*EXTRACTED RECORDS:*
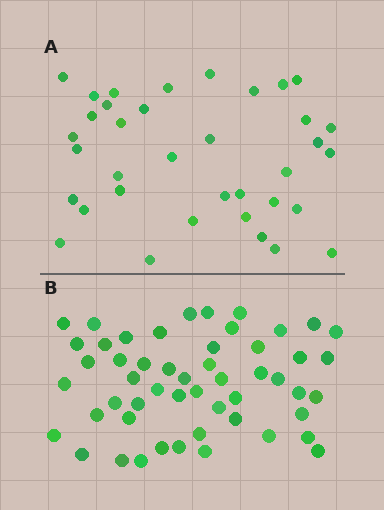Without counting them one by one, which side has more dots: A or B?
Region B (the bottom region) has more dots.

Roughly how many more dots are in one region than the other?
Region B has approximately 15 more dots than region A.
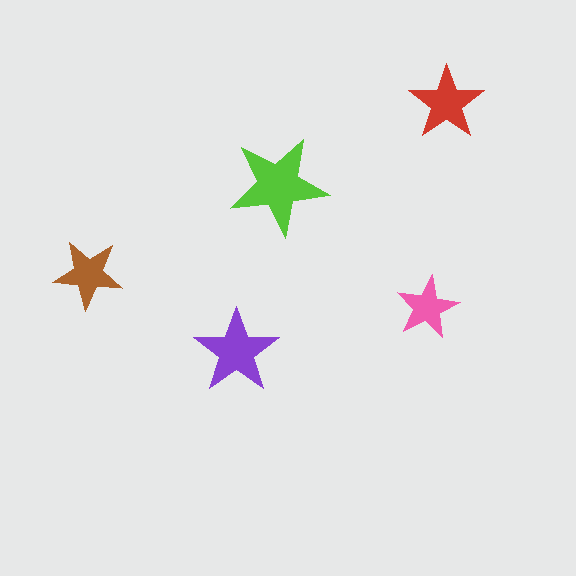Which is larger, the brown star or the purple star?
The purple one.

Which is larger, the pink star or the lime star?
The lime one.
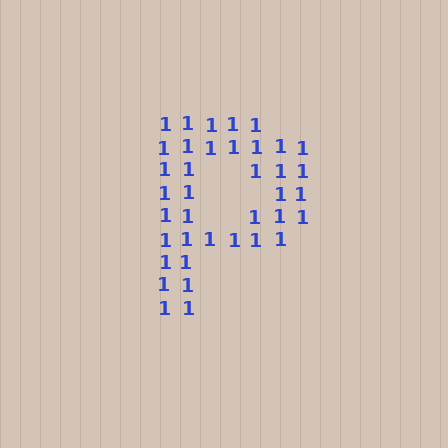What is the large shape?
The large shape is the letter P.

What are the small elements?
The small elements are digit 1's.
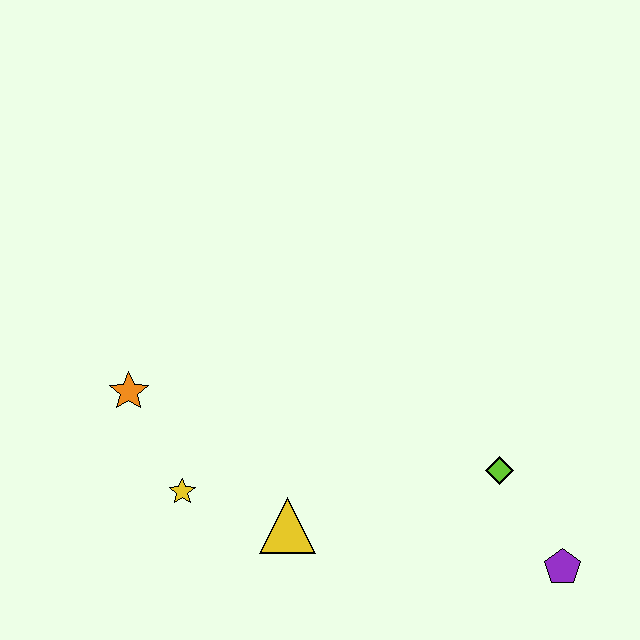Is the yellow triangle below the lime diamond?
Yes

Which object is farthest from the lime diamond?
The orange star is farthest from the lime diamond.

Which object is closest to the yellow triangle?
The yellow star is closest to the yellow triangle.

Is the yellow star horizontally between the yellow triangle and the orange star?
Yes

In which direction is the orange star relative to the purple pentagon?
The orange star is to the left of the purple pentagon.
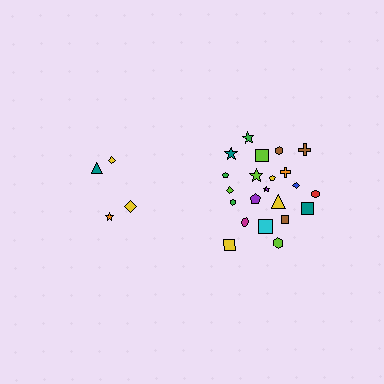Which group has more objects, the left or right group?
The right group.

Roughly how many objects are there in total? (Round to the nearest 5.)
Roughly 25 objects in total.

*TASK INSTRUCTIONS:* Quote the entries in full. Any image among them is to be omitted from the copy.

*RESULT:*
Without counting them one by one, which side has more dots: A or B?
Region B (the bottom region) has more dots.

Roughly how many more dots are in one region than the other?
Region B has approximately 15 more dots than region A.
Which is larger, the brown star or the purple star?
The purple one.

Which is larger, the pink star or the lime star?
The lime one.
What is the large shape?
The large shape is the letter P.

What are the small elements?
The small elements are digit 1's.
Is the yellow triangle below the lime diamond?
Yes

Which object is farthest from the lime diamond?
The orange star is farthest from the lime diamond.

Which object is closest to the yellow triangle?
The yellow star is closest to the yellow triangle.

Is the yellow star horizontally between the yellow triangle and the orange star?
Yes

In which direction is the orange star relative to the purple pentagon?
The orange star is to the left of the purple pentagon.
Which group has more objects, the left or right group?
The right group.

Roughly how many objects are there in total? (Round to the nearest 5.)
Roughly 25 objects in total.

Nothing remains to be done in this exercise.